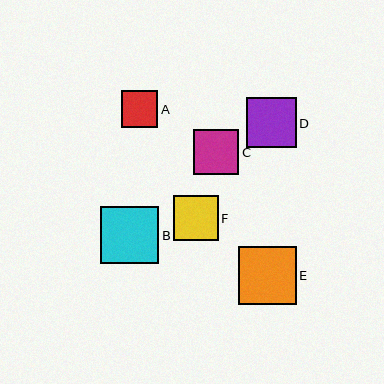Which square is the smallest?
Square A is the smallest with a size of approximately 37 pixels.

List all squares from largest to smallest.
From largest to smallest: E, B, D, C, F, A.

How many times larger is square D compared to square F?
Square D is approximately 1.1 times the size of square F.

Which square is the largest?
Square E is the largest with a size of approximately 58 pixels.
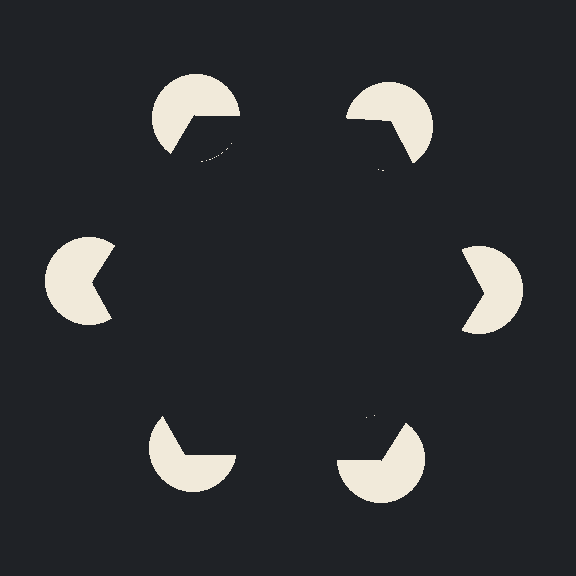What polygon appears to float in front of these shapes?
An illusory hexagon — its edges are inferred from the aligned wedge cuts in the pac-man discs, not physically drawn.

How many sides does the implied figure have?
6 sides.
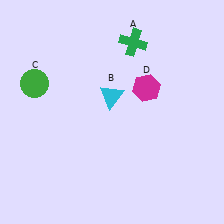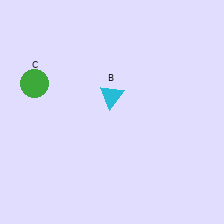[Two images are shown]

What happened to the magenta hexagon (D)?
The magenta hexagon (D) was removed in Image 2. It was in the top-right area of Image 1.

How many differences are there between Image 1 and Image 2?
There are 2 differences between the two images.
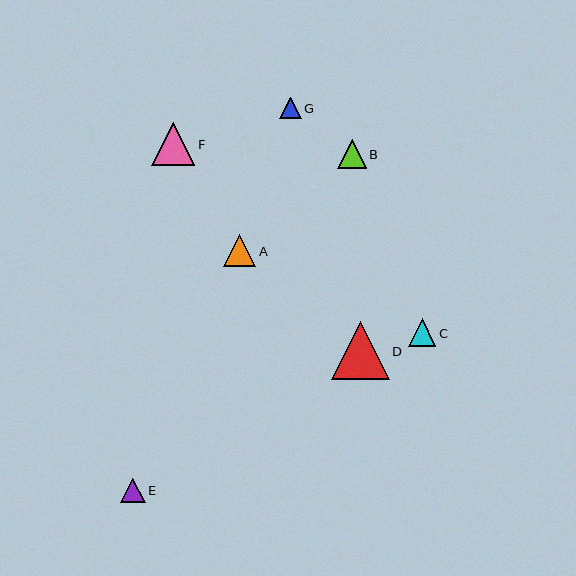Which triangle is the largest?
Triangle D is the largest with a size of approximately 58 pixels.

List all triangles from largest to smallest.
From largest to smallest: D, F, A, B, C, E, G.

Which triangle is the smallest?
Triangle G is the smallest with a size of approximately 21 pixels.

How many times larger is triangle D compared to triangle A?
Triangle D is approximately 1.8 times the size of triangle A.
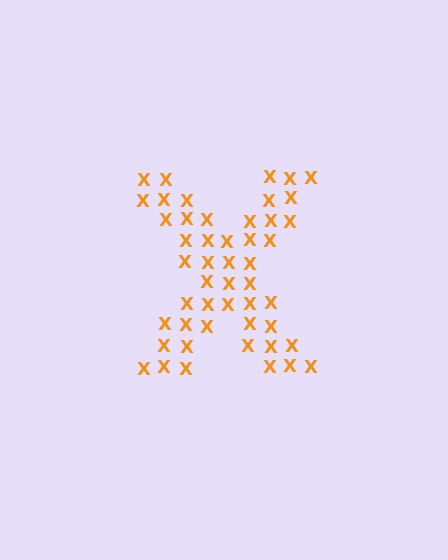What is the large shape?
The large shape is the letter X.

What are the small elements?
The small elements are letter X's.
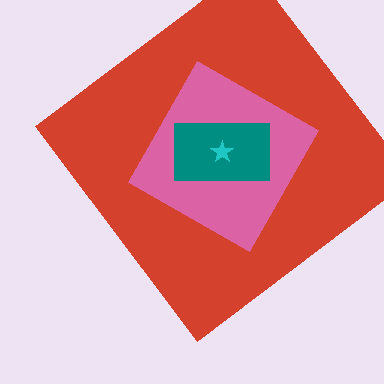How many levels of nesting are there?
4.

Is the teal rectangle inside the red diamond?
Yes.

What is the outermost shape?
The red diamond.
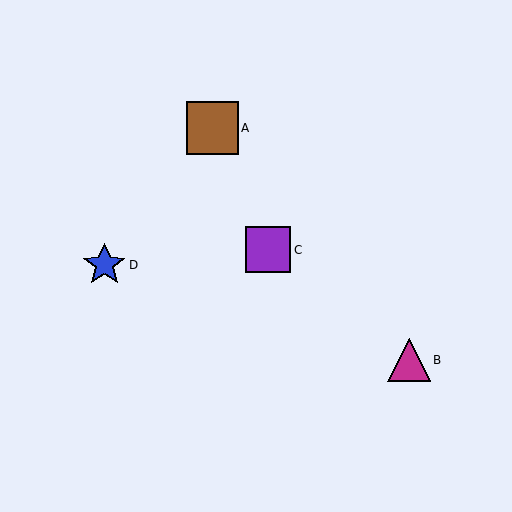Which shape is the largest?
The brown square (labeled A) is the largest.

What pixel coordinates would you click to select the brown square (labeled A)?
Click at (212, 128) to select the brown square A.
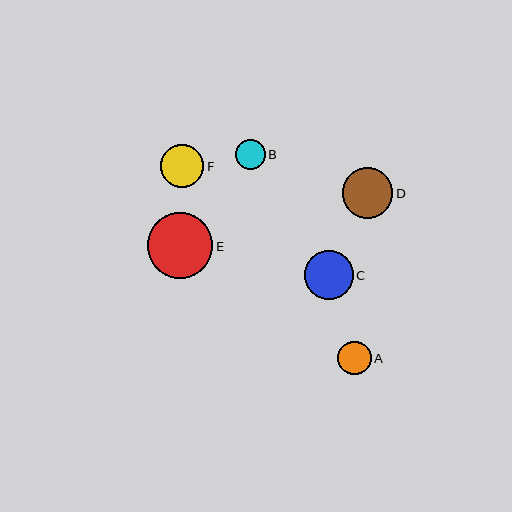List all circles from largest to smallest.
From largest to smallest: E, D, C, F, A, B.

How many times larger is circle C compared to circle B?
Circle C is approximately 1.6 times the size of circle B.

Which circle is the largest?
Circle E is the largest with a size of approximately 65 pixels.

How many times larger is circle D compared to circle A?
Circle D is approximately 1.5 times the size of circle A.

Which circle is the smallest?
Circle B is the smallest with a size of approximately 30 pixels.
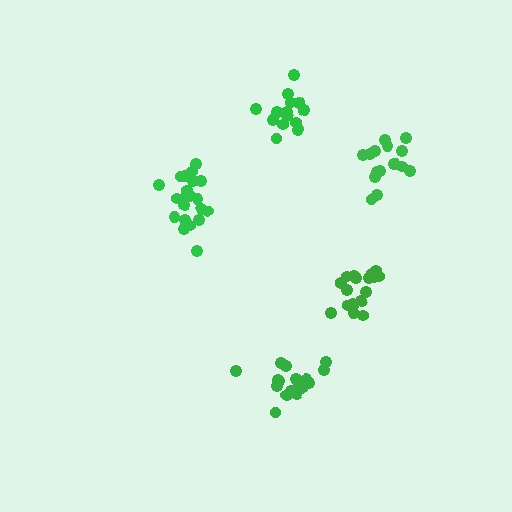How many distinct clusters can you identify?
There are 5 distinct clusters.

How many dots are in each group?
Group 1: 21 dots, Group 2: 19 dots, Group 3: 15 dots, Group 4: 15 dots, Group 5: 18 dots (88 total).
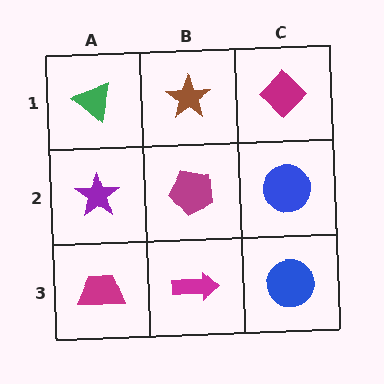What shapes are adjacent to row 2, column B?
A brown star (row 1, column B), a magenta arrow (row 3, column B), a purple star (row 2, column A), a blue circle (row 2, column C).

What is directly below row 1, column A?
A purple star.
--
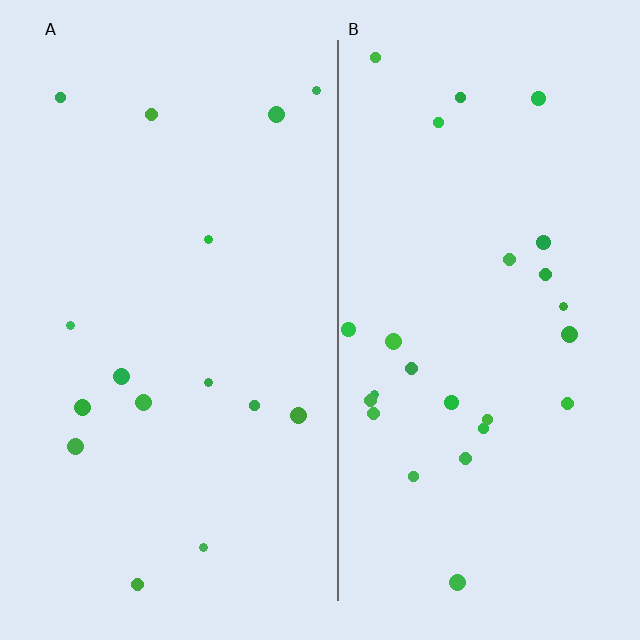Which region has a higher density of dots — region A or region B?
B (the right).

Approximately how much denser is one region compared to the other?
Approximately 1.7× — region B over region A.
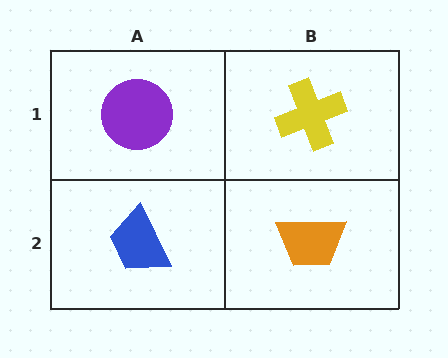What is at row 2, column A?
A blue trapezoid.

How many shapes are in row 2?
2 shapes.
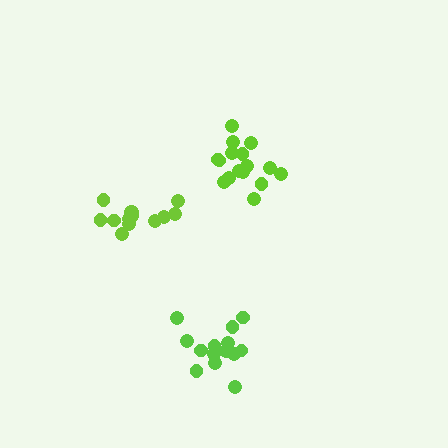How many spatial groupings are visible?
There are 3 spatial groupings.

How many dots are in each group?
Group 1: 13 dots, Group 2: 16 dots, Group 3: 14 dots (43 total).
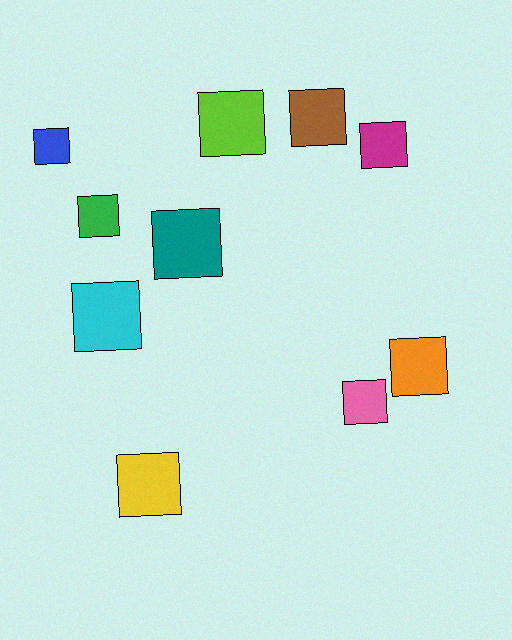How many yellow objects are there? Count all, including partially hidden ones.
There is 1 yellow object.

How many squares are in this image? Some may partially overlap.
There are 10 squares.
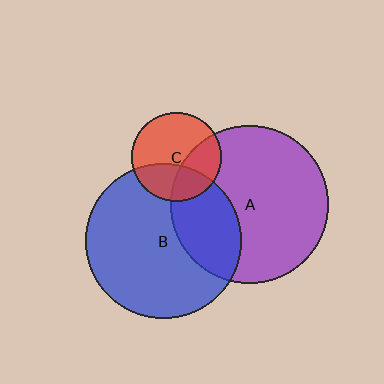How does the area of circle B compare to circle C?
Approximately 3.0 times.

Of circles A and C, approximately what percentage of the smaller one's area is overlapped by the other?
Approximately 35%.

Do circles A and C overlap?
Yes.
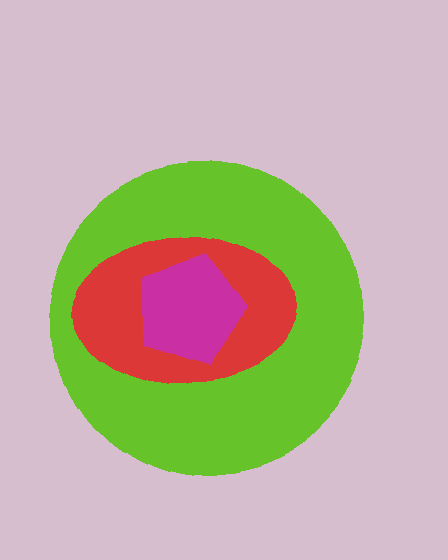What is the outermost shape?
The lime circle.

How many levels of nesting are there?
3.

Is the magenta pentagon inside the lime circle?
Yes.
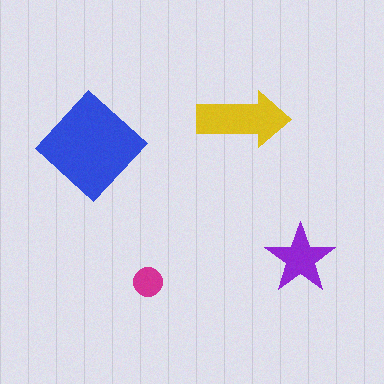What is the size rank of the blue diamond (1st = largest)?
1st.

● Goal
Take out nothing but the lines from the one containing "Which square is the smallest?" to the one containing "[Two images are shown]", inclusive, retyped exactly. Drop the pictures.

● The answer
Which square is the smallest?
Square A is the smallest with a size of approximately 37 pixels.

List all squares from largest to smallest.
From largest to smallest: E, B, D, C, F, A.

How many times larger is square D compared to square F?
Square D is approximately 1.1 times the size of square F.

Which square is the largest?
Square E is the largest with a size of approximately 58 pixels.
What polygon appears to float in front of these shapes?
An illusory hexagon — its edges are inferred from the aligned wedge cuts in the pac-man discs, not physically drawn.

How many sides does the implied figure have?
6 sides.
[Two images are shown]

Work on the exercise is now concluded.